— BEGIN Data to process —
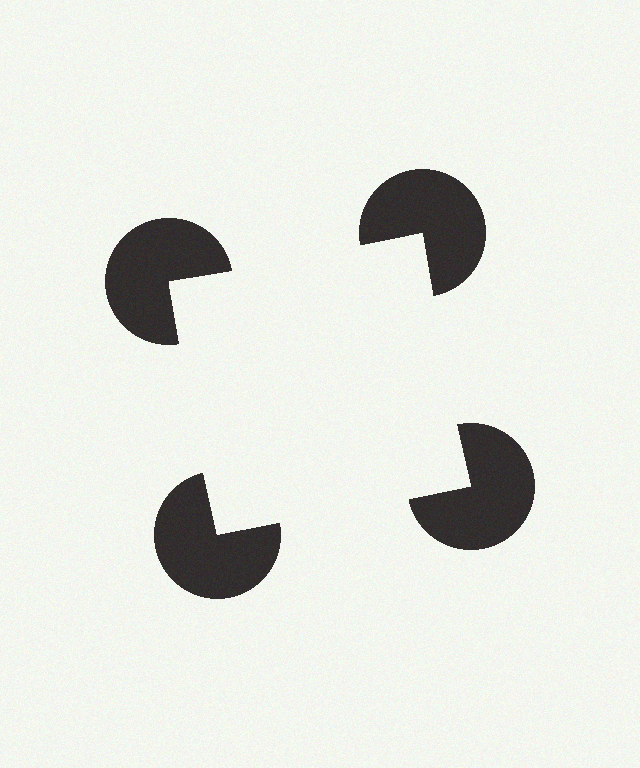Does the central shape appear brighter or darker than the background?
It typically appears slightly brighter than the background, even though no actual brightness change is drawn.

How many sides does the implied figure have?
4 sides.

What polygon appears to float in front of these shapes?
An illusory square — its edges are inferred from the aligned wedge cuts in the pac-man discs, not physically drawn.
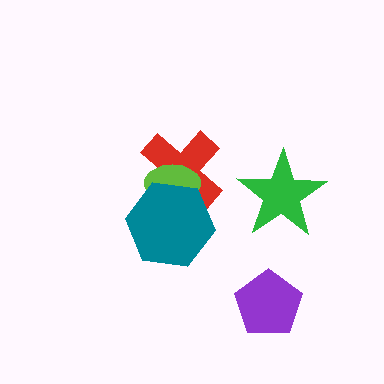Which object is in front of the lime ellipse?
The teal hexagon is in front of the lime ellipse.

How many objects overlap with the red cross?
2 objects overlap with the red cross.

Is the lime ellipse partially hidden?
Yes, it is partially covered by another shape.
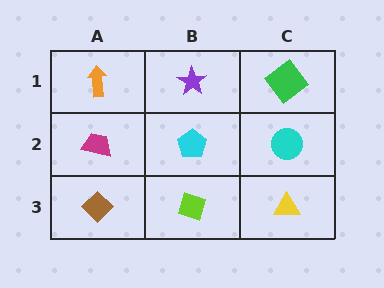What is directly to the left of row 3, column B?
A brown diamond.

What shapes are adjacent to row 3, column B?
A cyan pentagon (row 2, column B), a brown diamond (row 3, column A), a yellow triangle (row 3, column C).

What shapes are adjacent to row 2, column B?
A purple star (row 1, column B), a lime diamond (row 3, column B), a magenta trapezoid (row 2, column A), a cyan circle (row 2, column C).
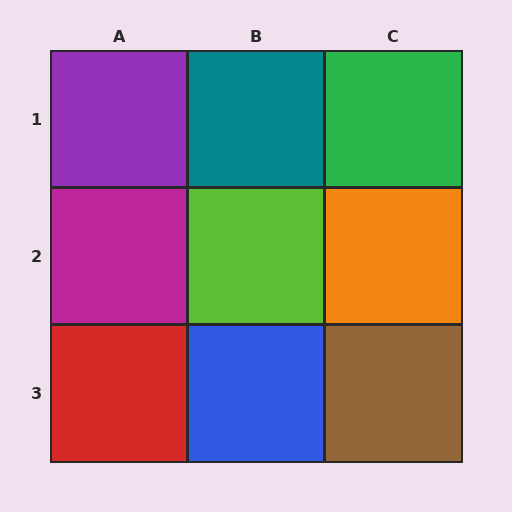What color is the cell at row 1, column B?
Teal.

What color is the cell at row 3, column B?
Blue.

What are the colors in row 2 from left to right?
Magenta, lime, orange.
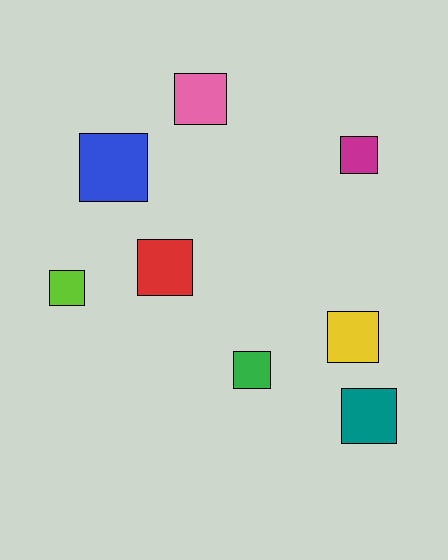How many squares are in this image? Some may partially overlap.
There are 8 squares.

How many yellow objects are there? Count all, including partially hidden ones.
There is 1 yellow object.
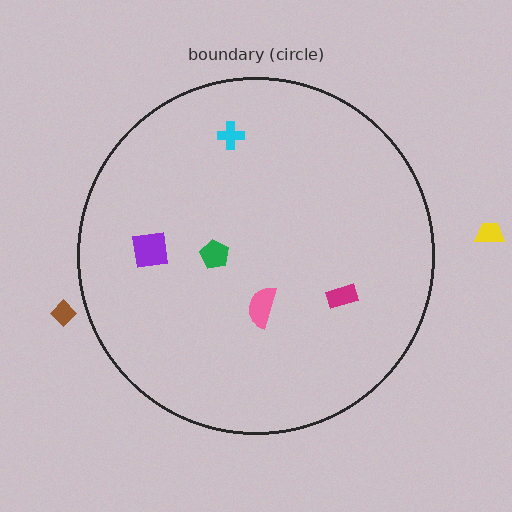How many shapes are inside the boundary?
5 inside, 2 outside.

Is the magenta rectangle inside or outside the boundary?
Inside.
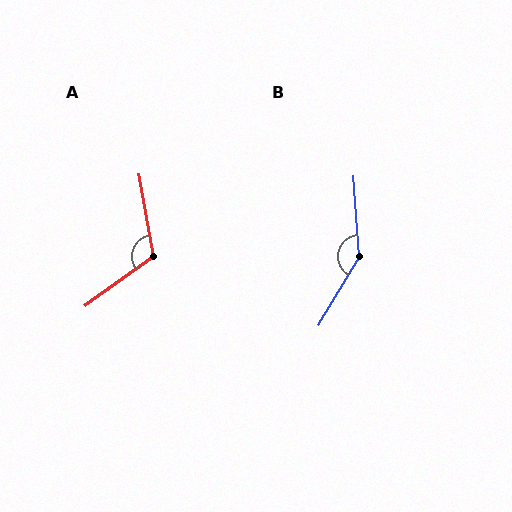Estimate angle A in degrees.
Approximately 116 degrees.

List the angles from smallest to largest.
A (116°), B (145°).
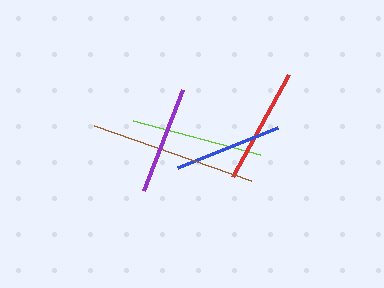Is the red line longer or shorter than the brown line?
The brown line is longer than the red line.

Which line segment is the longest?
The brown line is the longest at approximately 167 pixels.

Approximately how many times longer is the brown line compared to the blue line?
The brown line is approximately 1.5 times the length of the blue line.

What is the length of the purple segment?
The purple segment is approximately 108 pixels long.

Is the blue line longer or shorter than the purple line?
The purple and blue lines are approximately the same length (about 108 and 108 pixels).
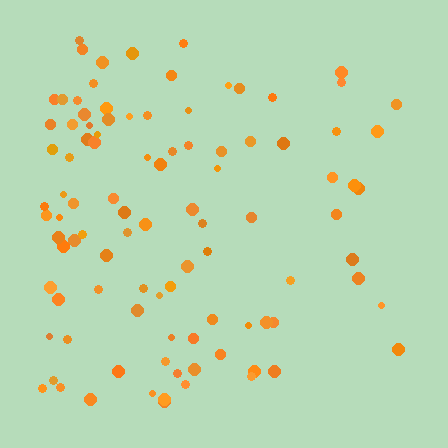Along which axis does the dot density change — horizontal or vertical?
— END Data to process —
• Task brief: Give an exact reproduction of every line, leaving out any picture.

• Worked answer:
Does the central shape appear brighter or darker than the background?
It typically appears slightly brighter than the background, even though no actual brightness change is drawn.

How many sides does the implied figure have?
4 sides.

What polygon appears to float in front of these shapes?
An illusory square — its edges are inferred from the aligned wedge cuts in the pac-man discs, not physically drawn.
Which object is in front of the lime ellipse?
The teal hexagon is in front of the lime ellipse.

How many objects overlap with the red cross?
2 objects overlap with the red cross.

Is the lime ellipse partially hidden?
Yes, it is partially covered by another shape.
What is directly to the left of row 3, column B?
A brown diamond.

What shapes are adjacent to row 3, column B?
A cyan pentagon (row 2, column B), a brown diamond (row 3, column A), a yellow triangle (row 3, column C).

What shapes are adjacent to row 2, column B?
A purple star (row 1, column B), a lime diamond (row 3, column B), a magenta trapezoid (row 2, column A), a cyan circle (row 2, column C).
What color is the cell at row 1, column B?
Teal.

What color is the cell at row 3, column B?
Blue.

What are the colors in row 2 from left to right?
Magenta, lime, orange.
How many squares are in this image? Some may partially overlap.
There are 8 squares.

How many yellow objects are there? Count all, including partially hidden ones.
There is 1 yellow object.
How many shapes are inside the boundary?
5 inside, 2 outside.

Is the magenta rectangle inside or outside the boundary?
Inside.
Estimate angle A in degrees.
Approximately 116 degrees.

List the angles from smallest to largest.
A (116°), B (145°).
Is the red line longer or shorter than the brown line?
The brown line is longer than the red line.

Which line segment is the longest?
The brown line is the longest at approximately 167 pixels.

Approximately how many times longer is the brown line compared to the blue line?
The brown line is approximately 1.5 times the length of the blue line.

What is the length of the purple segment?
The purple segment is approximately 108 pixels long.

Is the blue line longer or shorter than the purple line?
The purple and blue lines are approximately the same length (about 108 and 108 pixels).
Along which axis does the dot density change — horizontal or vertical?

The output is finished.